**AIM OF THE EXERCISE**.
Make an exact copy of each entry, leaving out every picture.

**RECORDS FOR PROCESSING**.
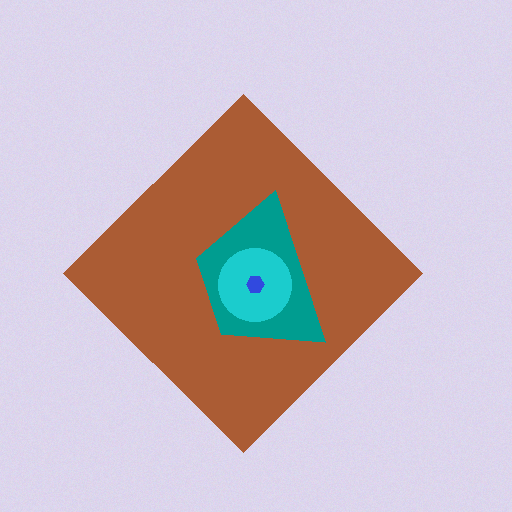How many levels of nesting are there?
4.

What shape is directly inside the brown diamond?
The teal trapezoid.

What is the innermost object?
The blue hexagon.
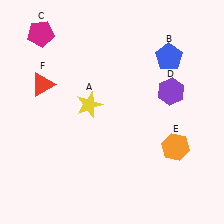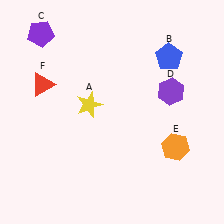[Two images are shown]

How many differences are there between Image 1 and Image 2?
There is 1 difference between the two images.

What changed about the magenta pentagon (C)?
In Image 1, C is magenta. In Image 2, it changed to purple.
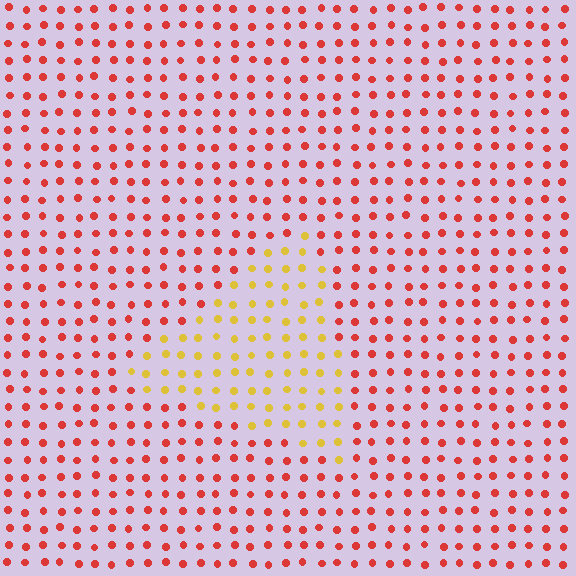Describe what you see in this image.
The image is filled with small red elements in a uniform arrangement. A triangle-shaped region is visible where the elements are tinted to a slightly different hue, forming a subtle color boundary.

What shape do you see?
I see a triangle.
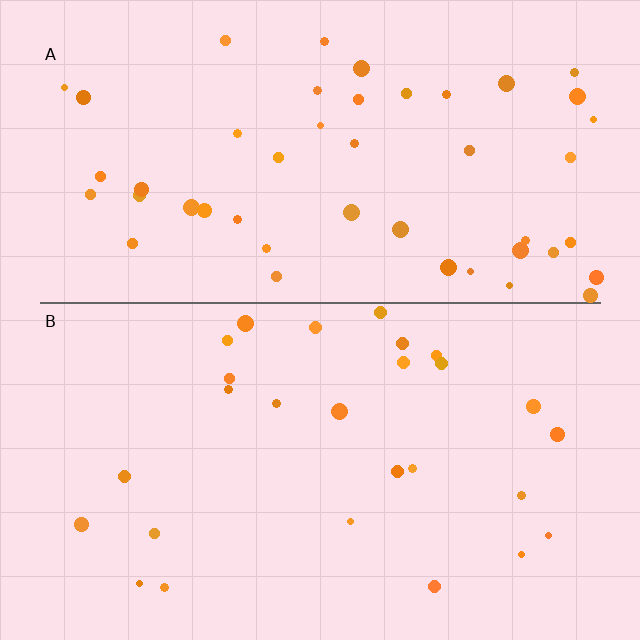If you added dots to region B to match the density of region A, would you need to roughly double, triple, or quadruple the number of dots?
Approximately double.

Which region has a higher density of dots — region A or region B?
A (the top).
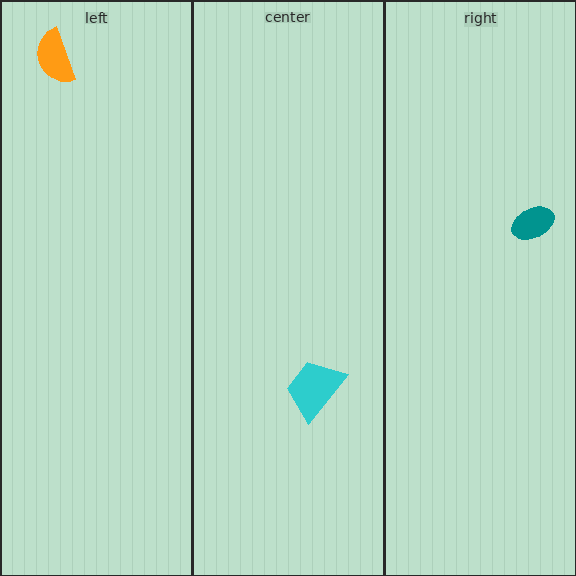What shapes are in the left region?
The orange semicircle.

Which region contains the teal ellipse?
The right region.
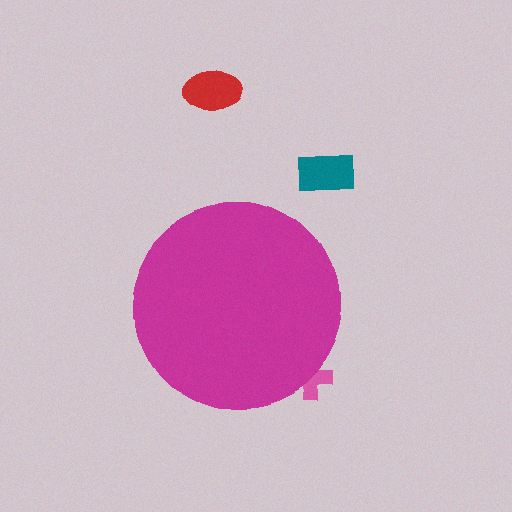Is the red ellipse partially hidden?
No, the red ellipse is fully visible.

**WRITTEN ANSWER**.
How many levels of nesting are there?
4.

What shape is directly inside the brown diamond?
The teal trapezoid.

What is the innermost object?
The blue hexagon.
[Two images are shown]

How many differences are there between Image 1 and Image 2?
There is 1 difference between the two images.

What changed about the magenta pentagon (C)?
In Image 1, C is magenta. In Image 2, it changed to purple.
Describe what you see in this image.
The image is filled with small red elements in a uniform arrangement. A triangle-shaped region is visible where the elements are tinted to a slightly different hue, forming a subtle color boundary.

What shape do you see?
I see a triangle.
If you added dots to region B to match the density of region A, would you need to roughly double, triple, or quadruple the number of dots?
Approximately double.

Which region has a higher density of dots — region A or region B?
A (the top).
What shapes are in the left region?
The orange semicircle.

Which region contains the teal ellipse?
The right region.
Is the red ellipse partially hidden?
No, the red ellipse is fully visible.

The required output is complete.